BEGIN Data supplied

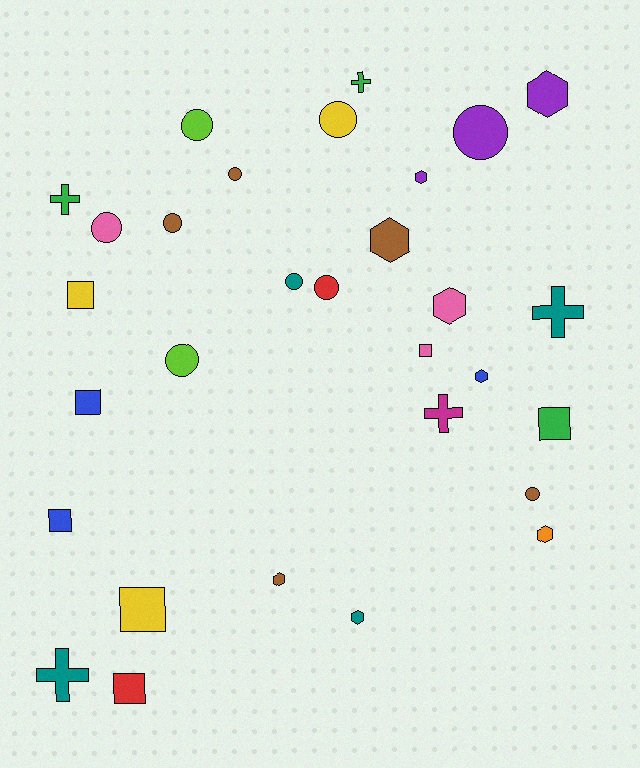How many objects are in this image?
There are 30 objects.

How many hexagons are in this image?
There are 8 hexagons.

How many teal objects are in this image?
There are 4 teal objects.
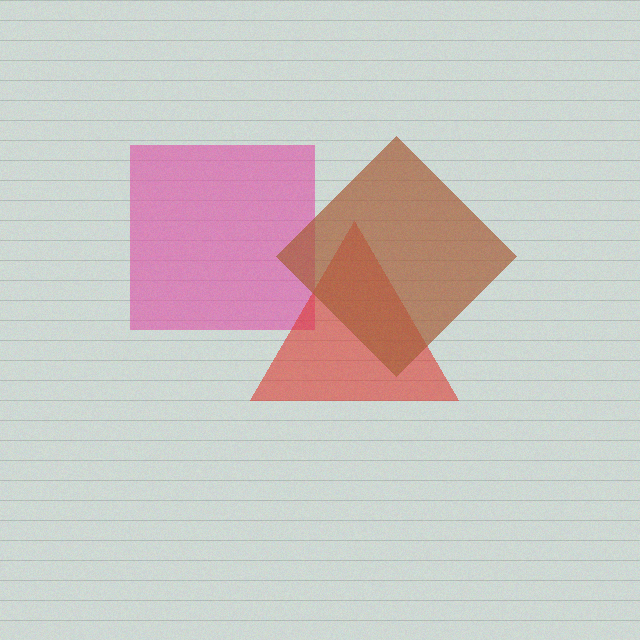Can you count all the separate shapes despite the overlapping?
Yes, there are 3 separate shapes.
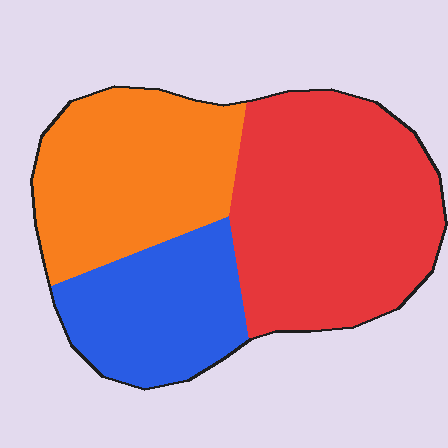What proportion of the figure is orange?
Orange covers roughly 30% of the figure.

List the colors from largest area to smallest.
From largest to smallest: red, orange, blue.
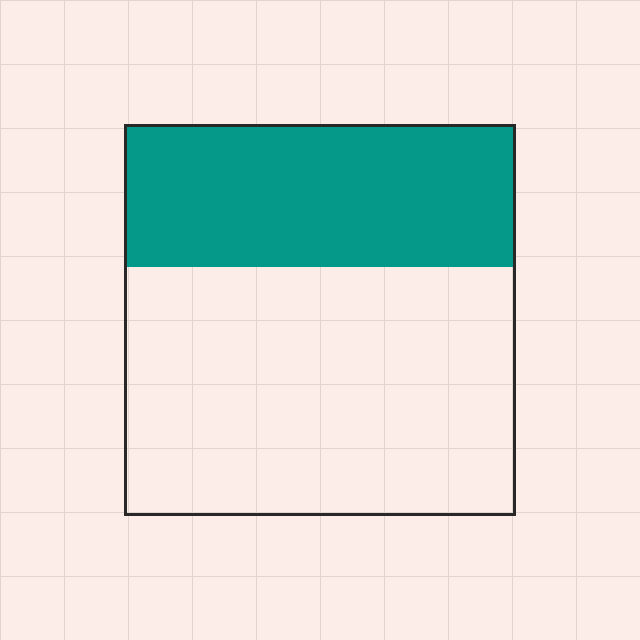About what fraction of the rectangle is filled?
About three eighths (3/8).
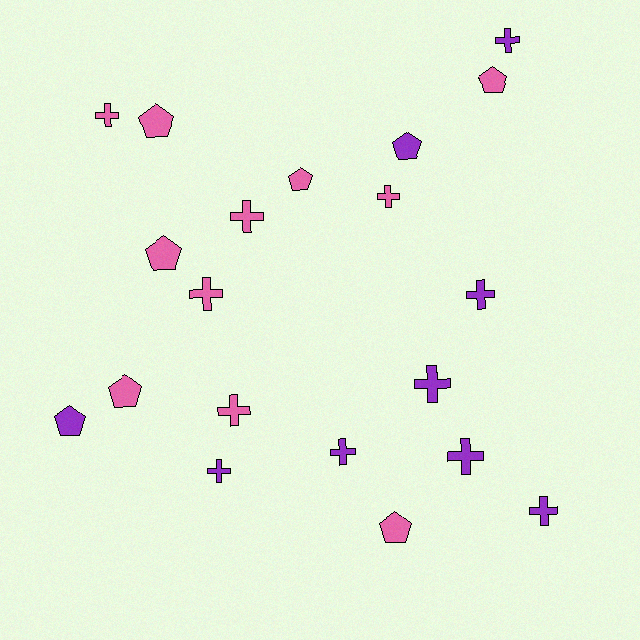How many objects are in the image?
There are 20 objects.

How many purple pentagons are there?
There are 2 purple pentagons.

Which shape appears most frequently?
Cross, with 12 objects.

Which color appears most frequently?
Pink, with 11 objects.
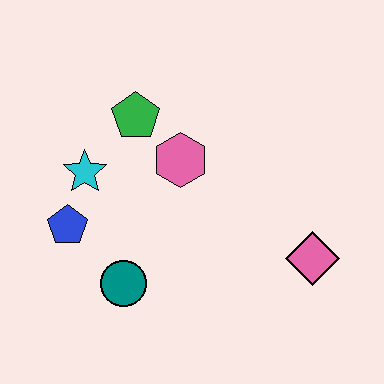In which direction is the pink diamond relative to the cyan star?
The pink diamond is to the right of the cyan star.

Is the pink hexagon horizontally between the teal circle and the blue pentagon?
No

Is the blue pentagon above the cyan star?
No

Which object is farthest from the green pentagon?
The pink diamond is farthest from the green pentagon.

END Data supplied

Repeat the listing in full and exactly. Leave any pictures out.

How many objects are in this image?
There are 30 objects.

How many hexagons are in this image?
There are 8 hexagons.

How many teal objects are in this image?
There are 4 teal objects.
Can you count all the separate shapes despite the overlapping?
Yes, there are 3 separate shapes.
What proportion of the figure is orange?
Orange covers roughly 30% of the figure.

List the colors from largest area to smallest.
From largest to smallest: red, orange, blue.
About what fraction of the rectangle is filled?
About three eighths (3/8).
How many objects are in the image?
There are 20 objects.

How many purple pentagons are there?
There are 2 purple pentagons.

Which shape appears most frequently?
Cross, with 12 objects.

Which color appears most frequently?
Pink, with 11 objects.
In which direction is the pink diamond relative to the cyan star?
The pink diamond is to the right of the cyan star.

Is the pink hexagon horizontally between the teal circle and the blue pentagon?
No

Is the blue pentagon above the cyan star?
No

Which object is farthest from the green pentagon?
The pink diamond is farthest from the green pentagon.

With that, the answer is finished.